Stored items
* * * * * * * * *
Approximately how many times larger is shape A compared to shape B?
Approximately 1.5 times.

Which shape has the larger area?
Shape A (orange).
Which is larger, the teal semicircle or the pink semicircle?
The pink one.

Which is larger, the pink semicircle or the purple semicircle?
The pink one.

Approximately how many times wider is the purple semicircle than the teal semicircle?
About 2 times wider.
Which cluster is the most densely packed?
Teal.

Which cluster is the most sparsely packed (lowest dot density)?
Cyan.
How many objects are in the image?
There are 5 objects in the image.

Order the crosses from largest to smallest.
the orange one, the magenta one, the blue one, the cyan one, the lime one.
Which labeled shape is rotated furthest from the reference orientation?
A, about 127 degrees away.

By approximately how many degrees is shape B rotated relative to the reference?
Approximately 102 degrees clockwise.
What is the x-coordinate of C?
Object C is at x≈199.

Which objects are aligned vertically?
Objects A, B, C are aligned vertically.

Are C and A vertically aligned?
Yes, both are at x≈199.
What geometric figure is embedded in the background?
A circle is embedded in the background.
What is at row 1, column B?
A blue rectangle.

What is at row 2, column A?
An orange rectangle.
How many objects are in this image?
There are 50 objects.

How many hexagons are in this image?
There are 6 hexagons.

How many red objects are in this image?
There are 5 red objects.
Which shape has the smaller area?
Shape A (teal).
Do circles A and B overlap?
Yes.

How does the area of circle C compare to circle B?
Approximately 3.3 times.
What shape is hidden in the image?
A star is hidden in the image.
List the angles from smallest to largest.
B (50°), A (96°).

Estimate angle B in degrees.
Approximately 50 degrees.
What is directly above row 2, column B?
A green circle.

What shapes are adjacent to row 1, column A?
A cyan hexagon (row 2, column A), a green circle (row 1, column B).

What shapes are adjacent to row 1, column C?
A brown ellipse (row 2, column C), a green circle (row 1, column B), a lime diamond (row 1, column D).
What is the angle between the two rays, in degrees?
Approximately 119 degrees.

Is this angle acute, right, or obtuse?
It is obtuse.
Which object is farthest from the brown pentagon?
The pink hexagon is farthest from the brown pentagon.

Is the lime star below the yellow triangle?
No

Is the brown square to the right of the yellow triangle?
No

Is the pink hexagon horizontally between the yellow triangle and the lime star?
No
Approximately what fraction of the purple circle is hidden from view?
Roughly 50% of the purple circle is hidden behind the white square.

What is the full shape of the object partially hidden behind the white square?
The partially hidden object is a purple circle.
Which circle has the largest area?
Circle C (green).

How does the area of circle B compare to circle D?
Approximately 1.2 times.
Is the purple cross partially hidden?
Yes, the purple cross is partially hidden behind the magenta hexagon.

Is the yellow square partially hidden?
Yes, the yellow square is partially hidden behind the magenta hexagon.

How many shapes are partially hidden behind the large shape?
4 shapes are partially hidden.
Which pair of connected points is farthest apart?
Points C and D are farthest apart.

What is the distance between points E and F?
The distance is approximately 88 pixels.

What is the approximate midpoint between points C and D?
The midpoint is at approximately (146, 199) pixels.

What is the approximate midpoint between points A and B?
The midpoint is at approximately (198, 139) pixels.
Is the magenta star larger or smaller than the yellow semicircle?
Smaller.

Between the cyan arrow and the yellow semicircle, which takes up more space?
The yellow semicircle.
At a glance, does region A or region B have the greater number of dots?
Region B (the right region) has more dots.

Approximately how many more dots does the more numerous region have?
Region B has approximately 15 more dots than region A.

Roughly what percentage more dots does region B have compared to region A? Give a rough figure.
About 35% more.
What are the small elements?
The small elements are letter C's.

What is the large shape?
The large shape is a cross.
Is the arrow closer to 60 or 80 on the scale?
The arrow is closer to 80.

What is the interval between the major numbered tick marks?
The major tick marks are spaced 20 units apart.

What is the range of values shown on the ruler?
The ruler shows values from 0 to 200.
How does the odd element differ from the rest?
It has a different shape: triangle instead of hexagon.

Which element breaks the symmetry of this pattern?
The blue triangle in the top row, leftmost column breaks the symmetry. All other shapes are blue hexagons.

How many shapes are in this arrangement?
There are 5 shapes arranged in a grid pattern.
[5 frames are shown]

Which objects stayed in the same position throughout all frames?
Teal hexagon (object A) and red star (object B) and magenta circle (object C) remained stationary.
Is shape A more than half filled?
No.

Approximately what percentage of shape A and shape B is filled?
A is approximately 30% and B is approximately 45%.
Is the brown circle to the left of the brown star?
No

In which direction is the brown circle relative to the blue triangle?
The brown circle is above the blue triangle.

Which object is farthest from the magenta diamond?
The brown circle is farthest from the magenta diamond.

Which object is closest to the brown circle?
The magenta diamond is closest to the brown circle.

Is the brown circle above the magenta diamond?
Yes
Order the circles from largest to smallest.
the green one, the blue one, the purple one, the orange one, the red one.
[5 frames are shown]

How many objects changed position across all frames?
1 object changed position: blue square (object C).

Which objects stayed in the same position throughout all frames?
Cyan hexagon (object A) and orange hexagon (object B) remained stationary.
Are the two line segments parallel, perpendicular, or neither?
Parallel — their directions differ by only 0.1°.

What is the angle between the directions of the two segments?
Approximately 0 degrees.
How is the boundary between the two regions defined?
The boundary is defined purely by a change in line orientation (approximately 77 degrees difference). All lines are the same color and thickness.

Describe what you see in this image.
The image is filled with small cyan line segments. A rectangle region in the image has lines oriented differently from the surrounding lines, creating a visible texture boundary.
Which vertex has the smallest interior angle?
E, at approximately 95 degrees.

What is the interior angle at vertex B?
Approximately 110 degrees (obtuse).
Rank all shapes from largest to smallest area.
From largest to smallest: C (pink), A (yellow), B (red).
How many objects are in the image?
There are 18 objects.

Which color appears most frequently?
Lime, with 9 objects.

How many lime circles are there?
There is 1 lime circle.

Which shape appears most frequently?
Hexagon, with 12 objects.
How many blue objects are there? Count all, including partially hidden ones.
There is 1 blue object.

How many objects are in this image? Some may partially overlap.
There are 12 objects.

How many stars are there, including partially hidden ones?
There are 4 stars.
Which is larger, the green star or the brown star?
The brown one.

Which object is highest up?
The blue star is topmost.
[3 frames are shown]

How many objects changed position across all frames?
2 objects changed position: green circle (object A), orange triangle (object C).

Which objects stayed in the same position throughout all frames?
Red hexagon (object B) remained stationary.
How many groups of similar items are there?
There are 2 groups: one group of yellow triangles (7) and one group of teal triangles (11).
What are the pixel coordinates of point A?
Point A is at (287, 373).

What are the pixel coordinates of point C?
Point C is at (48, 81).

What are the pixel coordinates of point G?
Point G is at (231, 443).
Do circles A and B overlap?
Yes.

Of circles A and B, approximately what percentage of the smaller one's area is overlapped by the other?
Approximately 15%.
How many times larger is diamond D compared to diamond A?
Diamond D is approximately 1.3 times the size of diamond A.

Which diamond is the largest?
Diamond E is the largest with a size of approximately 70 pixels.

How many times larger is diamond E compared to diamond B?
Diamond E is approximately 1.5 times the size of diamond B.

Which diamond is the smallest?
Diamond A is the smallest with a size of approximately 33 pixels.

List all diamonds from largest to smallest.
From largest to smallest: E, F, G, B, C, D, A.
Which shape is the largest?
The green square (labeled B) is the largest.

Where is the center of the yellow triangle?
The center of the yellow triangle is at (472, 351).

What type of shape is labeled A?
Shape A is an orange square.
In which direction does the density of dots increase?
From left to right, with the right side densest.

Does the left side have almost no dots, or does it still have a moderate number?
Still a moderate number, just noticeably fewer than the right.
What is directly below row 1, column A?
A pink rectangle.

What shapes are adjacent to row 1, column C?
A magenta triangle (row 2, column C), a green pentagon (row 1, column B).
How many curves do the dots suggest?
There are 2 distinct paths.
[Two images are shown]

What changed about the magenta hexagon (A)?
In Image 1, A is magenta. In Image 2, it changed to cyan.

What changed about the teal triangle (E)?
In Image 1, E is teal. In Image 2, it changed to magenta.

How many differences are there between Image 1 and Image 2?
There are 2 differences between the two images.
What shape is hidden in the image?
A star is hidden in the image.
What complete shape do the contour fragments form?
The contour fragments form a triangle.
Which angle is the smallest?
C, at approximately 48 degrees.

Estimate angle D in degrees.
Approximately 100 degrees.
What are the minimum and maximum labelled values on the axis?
* * * * * * * * *
→ **Work to complete**
From the line containing "How many differences" to the last line of the material, please quote every line exactly and only those.

→ **Answer**
How many differences are there between Image 1 and Image 2?
There are 2 differences between the two images.
What shape is hidden in the image?
A star is hidden in the image.
What complete shape do the contour fragments form?
The contour fragments form a triangle.
Which angle is the smallest?
C, at approximately 48 degrees.

Estimate angle D in degrees.
Approximately 100 degrees.
What are the minimum and maximum labelled values on the axis?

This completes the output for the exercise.